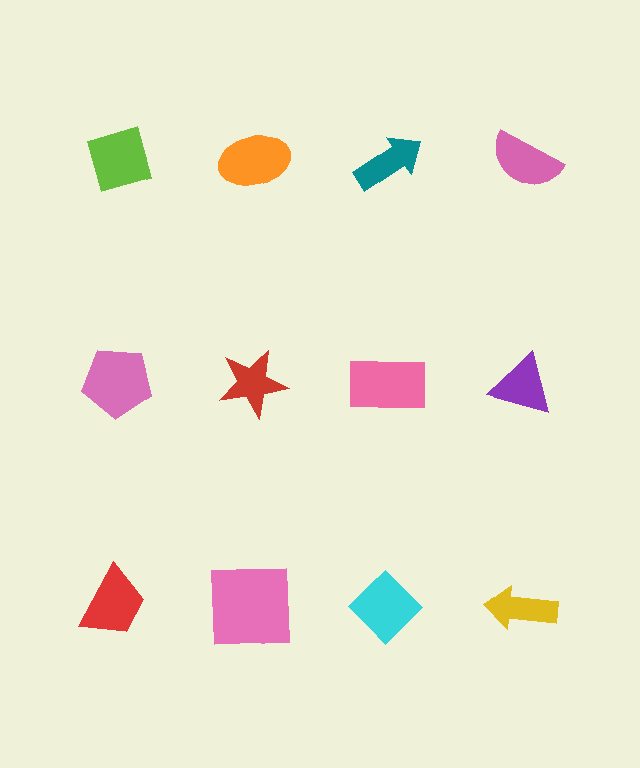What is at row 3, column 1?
A red trapezoid.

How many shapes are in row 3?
4 shapes.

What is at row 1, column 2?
An orange ellipse.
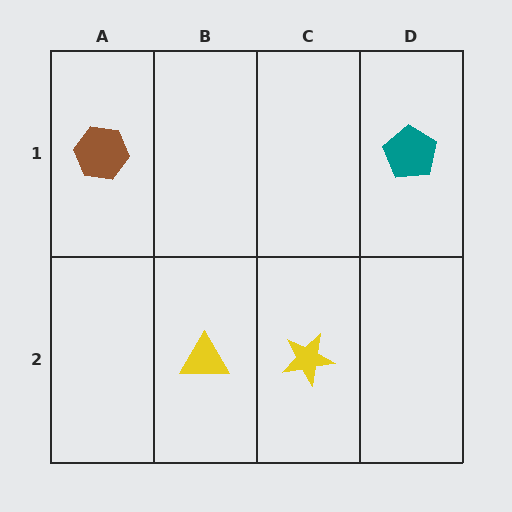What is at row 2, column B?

====

Transcribe all of the records above character for character. Exclude the pictures.

-- Output --
What is at row 3, column 1?
A red trapezoid.

How many shapes are in row 3?
4 shapes.

What is at row 1, column 2?
An orange ellipse.
What is at row 2, column B?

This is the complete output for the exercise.